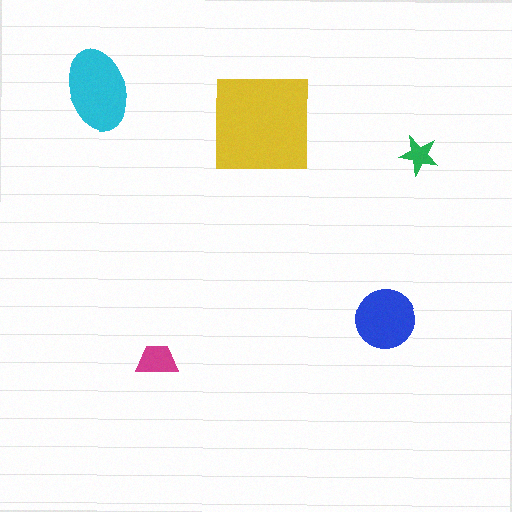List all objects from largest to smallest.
The yellow square, the cyan ellipse, the blue circle, the magenta trapezoid, the green star.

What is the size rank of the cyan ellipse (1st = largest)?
2nd.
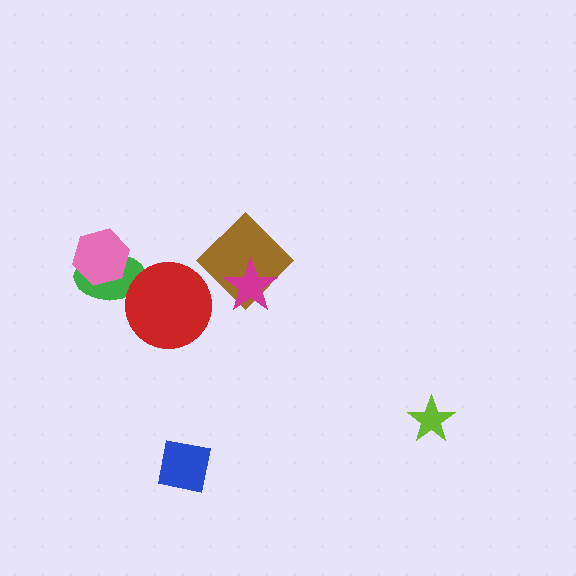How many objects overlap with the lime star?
0 objects overlap with the lime star.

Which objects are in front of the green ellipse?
2 objects cover part of the green ellipse: the pink hexagon and the red circle.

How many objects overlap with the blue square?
0 objects overlap with the blue square.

○ ○ ○ ○ ○

Brief: Each line from the one containing "Which objects are" to the final line of the entries above must be returned exactly, and no other line may appear.

The output:
Which objects are in front of the green ellipse?
2 objects cover part of the green ellipse: the pink hexagon and the red circle.

How many objects overlap with the blue square?
0 objects overlap with the blue square.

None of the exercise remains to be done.